** begin **
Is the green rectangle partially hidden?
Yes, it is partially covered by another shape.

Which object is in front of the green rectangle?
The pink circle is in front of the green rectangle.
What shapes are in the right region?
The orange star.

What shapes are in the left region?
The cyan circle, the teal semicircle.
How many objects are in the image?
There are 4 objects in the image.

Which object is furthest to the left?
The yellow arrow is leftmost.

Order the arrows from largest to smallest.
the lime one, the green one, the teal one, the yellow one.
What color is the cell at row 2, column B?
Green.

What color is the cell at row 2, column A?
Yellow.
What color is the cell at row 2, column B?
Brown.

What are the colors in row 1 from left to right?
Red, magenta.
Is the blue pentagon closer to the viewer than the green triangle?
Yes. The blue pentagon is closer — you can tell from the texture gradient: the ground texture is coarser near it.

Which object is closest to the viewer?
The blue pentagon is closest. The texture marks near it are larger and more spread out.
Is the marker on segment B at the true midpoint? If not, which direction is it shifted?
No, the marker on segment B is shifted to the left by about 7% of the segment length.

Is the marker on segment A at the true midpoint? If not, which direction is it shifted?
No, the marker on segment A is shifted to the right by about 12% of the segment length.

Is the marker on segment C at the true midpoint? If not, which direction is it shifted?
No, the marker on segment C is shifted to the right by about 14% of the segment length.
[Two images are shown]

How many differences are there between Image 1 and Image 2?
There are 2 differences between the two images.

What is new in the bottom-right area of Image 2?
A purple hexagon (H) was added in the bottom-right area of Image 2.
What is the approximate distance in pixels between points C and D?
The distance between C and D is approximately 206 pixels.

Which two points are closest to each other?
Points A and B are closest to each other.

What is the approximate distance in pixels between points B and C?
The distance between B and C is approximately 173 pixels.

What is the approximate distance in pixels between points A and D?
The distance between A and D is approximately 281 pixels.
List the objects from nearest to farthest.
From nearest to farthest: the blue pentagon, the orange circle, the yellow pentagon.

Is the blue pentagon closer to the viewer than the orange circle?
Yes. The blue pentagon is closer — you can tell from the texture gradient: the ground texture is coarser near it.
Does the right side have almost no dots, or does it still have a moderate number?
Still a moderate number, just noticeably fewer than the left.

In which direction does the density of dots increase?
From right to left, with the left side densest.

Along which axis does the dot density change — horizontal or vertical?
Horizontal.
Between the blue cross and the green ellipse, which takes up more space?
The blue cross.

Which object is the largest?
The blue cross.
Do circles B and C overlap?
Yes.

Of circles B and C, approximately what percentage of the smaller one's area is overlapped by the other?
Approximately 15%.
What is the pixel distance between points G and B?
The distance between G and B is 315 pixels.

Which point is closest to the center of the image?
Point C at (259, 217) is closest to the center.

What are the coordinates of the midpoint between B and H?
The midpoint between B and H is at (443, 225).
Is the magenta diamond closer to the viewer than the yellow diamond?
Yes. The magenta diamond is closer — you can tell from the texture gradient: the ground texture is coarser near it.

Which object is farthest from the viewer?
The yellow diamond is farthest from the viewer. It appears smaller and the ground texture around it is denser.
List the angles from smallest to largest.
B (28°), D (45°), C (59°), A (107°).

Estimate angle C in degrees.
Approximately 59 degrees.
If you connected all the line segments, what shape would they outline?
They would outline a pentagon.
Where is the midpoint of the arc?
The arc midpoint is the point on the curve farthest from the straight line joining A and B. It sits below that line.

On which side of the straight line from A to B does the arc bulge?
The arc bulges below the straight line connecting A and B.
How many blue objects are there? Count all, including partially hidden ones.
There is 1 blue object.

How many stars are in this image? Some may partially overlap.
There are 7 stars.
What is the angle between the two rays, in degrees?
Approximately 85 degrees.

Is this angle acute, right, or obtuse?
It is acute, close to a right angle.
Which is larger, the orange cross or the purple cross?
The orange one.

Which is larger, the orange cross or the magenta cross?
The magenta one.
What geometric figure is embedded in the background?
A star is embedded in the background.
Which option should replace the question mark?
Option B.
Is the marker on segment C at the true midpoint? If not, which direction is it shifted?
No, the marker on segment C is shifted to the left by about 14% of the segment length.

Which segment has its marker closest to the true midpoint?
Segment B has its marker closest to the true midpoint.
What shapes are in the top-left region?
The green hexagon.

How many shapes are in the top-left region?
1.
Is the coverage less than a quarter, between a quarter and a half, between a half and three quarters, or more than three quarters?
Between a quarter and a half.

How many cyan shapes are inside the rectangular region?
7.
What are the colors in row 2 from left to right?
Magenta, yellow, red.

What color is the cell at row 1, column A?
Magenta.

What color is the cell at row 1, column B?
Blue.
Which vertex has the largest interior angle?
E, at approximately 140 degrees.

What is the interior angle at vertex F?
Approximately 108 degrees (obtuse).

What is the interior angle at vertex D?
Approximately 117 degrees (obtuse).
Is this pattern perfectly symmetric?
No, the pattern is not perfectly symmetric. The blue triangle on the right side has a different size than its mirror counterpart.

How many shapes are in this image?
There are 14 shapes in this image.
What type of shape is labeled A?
** end **
* THE TASK *
Print the listing above in its entirety, with every line exact.

* THE RESULT *
Is the green rectangle partially hidden?
Yes, it is partially covered by another shape.

Which object is in front of the green rectangle?
The pink circle is in front of the green rectangle.
What shapes are in the right region?
The orange star.

What shapes are in the left region?
The cyan circle, the teal semicircle.
How many objects are in the image?
There are 4 objects in the image.

Which object is furthest to the left?
The yellow arrow is leftmost.

Order the arrows from largest to smallest.
the lime one, the green one, the teal one, the yellow one.
What color is the cell at row 2, column B?
Green.

What color is the cell at row 2, column A?
Yellow.
What color is the cell at row 2, column B?
Brown.

What are the colors in row 1 from left to right?
Red, magenta.
Is the blue pentagon closer to the viewer than the green triangle?
Yes. The blue pentagon is closer — you can tell from the texture gradient: the ground texture is coarser near it.

Which object is closest to the viewer?
The blue pentagon is closest. The texture marks near it are larger and more spread out.
Is the marker on segment B at the true midpoint? If not, which direction is it shifted?
No, the marker on segment B is shifted to the left by about 7% of the segment length.

Is the marker on segment A at the true midpoint? If not, which direction is it shifted?
No, the marker on segment A is shifted to the right by about 12% of the segment length.

Is the marker on segment C at the true midpoint? If not, which direction is it shifted?
No, the marker on segment C is shifted to the right by about 14% of the segment length.
[Two images are shown]

How many differences are there between Image 1 and Image 2?
There are 2 differences between the two images.

What is new in the bottom-right area of Image 2?
A purple hexagon (H) was added in the bottom-right area of Image 2.
What is the approximate distance in pixels between points C and D?
The distance between C and D is approximately 206 pixels.

Which two points are closest to each other?
Points A and B are closest to each other.

What is the approximate distance in pixels between points B and C?
The distance between B and C is approximately 173 pixels.

What is the approximate distance in pixels between points A and D?
The distance between A and D is approximately 281 pixels.
List the objects from nearest to farthest.
From nearest to farthest: the blue pentagon, the orange circle, the yellow pentagon.

Is the blue pentagon closer to the viewer than the orange circle?
Yes. The blue pentagon is closer — you can tell from the texture gradient: the ground texture is coarser near it.
Does the right side have almost no dots, or does it still have a moderate number?
Still a moderate number, just noticeably fewer than the left.

In which direction does the density of dots increase?
From right to left, with the left side densest.

Along which axis does the dot density change — horizontal or vertical?
Horizontal.
Between the blue cross and the green ellipse, which takes up more space?
The blue cross.

Which object is the largest?
The blue cross.
Do circles B and C overlap?
Yes.

Of circles B and C, approximately what percentage of the smaller one's area is overlapped by the other?
Approximately 15%.
What is the pixel distance between points G and B?
The distance between G and B is 315 pixels.

Which point is closest to the center of the image?
Point C at (259, 217) is closest to the center.

What are the coordinates of the midpoint between B and H?
The midpoint between B and H is at (443, 225).
Is the magenta diamond closer to the viewer than the yellow diamond?
Yes. The magenta diamond is closer — you can tell from the texture gradient: the ground texture is coarser near it.

Which object is farthest from the viewer?
The yellow diamond is farthest from the viewer. It appears smaller and the ground texture around it is denser.
List the angles from smallest to largest.
B (28°), D (45°), C (59°), A (107°).

Estimate angle C in degrees.
Approximately 59 degrees.
If you connected all the line segments, what shape would they outline?
They would outline a pentagon.
Where is the midpoint of the arc?
The arc midpoint is the point on the curve farthest from the straight line joining A and B. It sits below that line.

On which side of the straight line from A to B does the arc bulge?
The arc bulges below the straight line connecting A and B.
How many blue objects are there? Count all, including partially hidden ones.
There is 1 blue object.

How many stars are in this image? Some may partially overlap.
There are 7 stars.
What is the angle between the two rays, in degrees?
Approximately 85 degrees.

Is this angle acute, right, or obtuse?
It is acute, close to a right angle.
Which is larger, the orange cross or the purple cross?
The orange one.

Which is larger, the orange cross or the magenta cross?
The magenta one.
What geometric figure is embedded in the background?
A star is embedded in the background.
Which option should replace the question mark?
Option B.
Is the marker on segment C at the true midpoint? If not, which direction is it shifted?
No, the marker on segment C is shifted to the left by about 14% of the segment length.

Which segment has its marker closest to the true midpoint?
Segment B has its marker closest to the true midpoint.
What shapes are in the top-left region?
The green hexagon.

How many shapes are in the top-left region?
1.
Is the coverage less than a quarter, between a quarter and a half, between a half and three quarters, or more than three quarters?
Between a quarter and a half.

How many cyan shapes are inside the rectangular region?
7.
What are the colors in row 2 from left to right?
Magenta, yellow, red.

What color is the cell at row 1, column A?
Magenta.

What color is the cell at row 1, column B?
Blue.
Which vertex has the largest interior angle?
E, at approximately 140 degrees.

What is the interior angle at vertex F?
Approximately 108 degrees (obtuse).

What is the interior angle at vertex D?
Approximately 117 degrees (obtuse).
Is this pattern perfectly symmetric?
No, the pattern is not perfectly symmetric. The blue triangle on the right side has a different size than its mirror counterpart.

How many shapes are in this image?
There are 14 shapes in this image.
What type of shape is labeled A?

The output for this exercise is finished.